> **Problem**
Go to the line that contains "Which region contains", then write out that line and all that follow to the end of the listing, exactly and without pictures.

> **Working data**
* start *

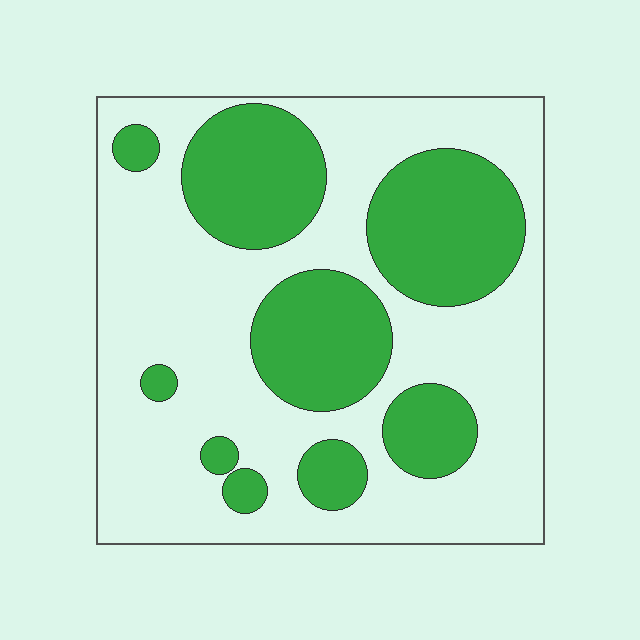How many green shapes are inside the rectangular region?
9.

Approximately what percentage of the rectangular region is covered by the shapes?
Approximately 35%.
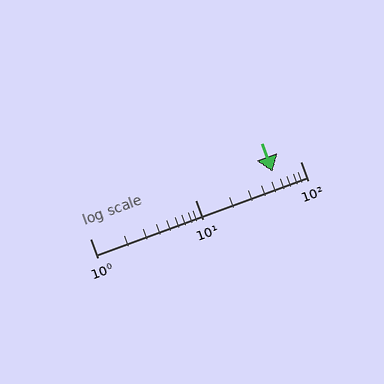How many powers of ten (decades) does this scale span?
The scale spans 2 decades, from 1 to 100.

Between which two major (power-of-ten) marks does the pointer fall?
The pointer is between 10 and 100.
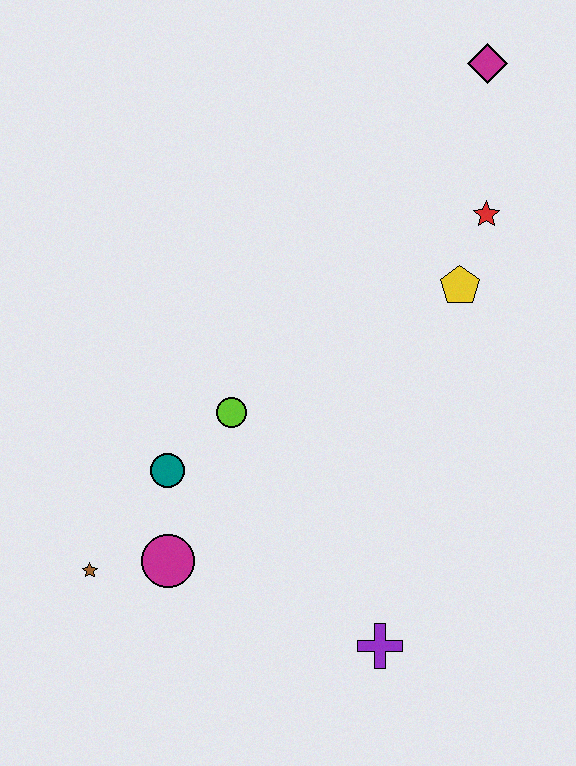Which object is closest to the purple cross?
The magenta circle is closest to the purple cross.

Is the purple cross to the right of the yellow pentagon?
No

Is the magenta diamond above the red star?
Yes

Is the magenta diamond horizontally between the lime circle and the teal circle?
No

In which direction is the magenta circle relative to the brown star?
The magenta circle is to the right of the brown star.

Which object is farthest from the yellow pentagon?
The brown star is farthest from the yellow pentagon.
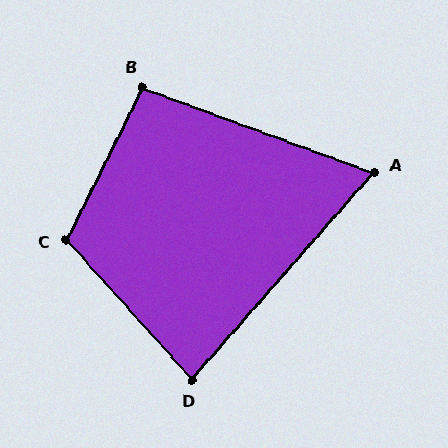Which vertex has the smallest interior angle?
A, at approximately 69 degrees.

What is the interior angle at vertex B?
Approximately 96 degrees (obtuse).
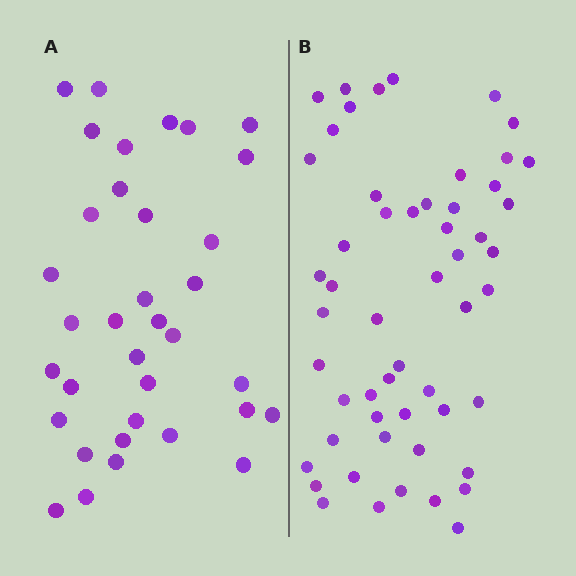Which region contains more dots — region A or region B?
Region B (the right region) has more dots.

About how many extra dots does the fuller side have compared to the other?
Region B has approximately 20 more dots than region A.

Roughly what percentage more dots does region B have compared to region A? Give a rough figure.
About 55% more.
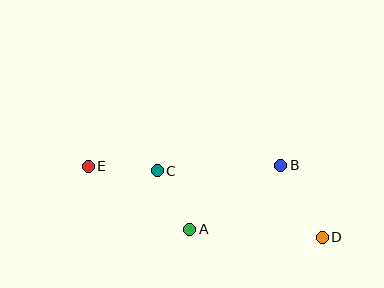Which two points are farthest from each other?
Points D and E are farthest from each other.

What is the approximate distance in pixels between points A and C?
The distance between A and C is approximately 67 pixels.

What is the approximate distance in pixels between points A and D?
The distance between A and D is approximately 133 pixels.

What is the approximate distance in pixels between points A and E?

* end *

> **Answer to the problem**
Which region contains more dots — region A or region B?
Region B (the right region) has more dots.

About how many extra dots does the fuller side have compared to the other?
Region B has approximately 20 more dots than region A.

Roughly what percentage more dots does region B have compared to region A? Give a rough figure.
About 55% more.
Which two points are farthest from each other?
Points D and E are farthest from each other.

What is the approximate distance in pixels between points A and C?
The distance between A and C is approximately 67 pixels.

What is the approximate distance in pixels between points A and D?
The distance between A and D is approximately 133 pixels.

What is the approximate distance in pixels between points A and E?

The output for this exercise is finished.